Your objective
Starting at the line that contains "[3 frames are shown]", write out each line through the end of the data below, exactly as it stands. Skip any pictures.

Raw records

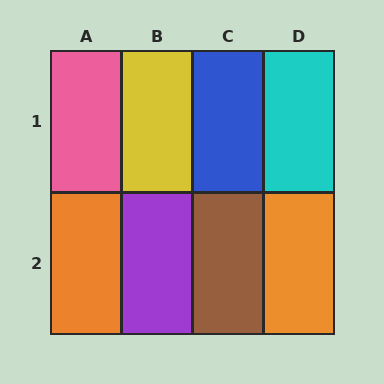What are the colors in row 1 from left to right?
Pink, yellow, blue, cyan.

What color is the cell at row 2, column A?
Orange.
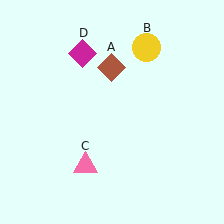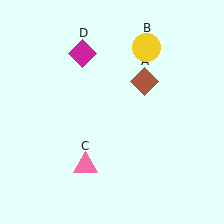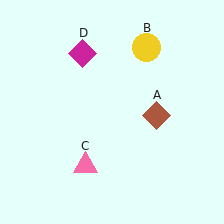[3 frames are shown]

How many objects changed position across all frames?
1 object changed position: brown diamond (object A).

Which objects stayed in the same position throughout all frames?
Yellow circle (object B) and pink triangle (object C) and magenta diamond (object D) remained stationary.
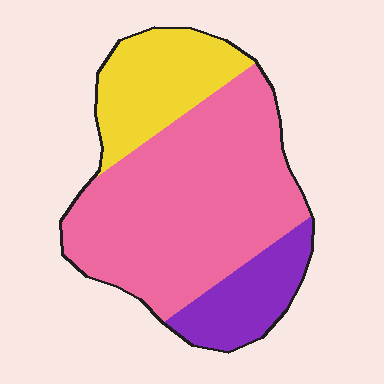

Written solution
[3 frames are shown]

How many objects changed position across all frames?
1 object changed position: brown diamond (object A).

Which objects stayed in the same position throughout all frames?
Yellow circle (object B) and pink triangle (object C) and magenta diamond (object D) remained stationary.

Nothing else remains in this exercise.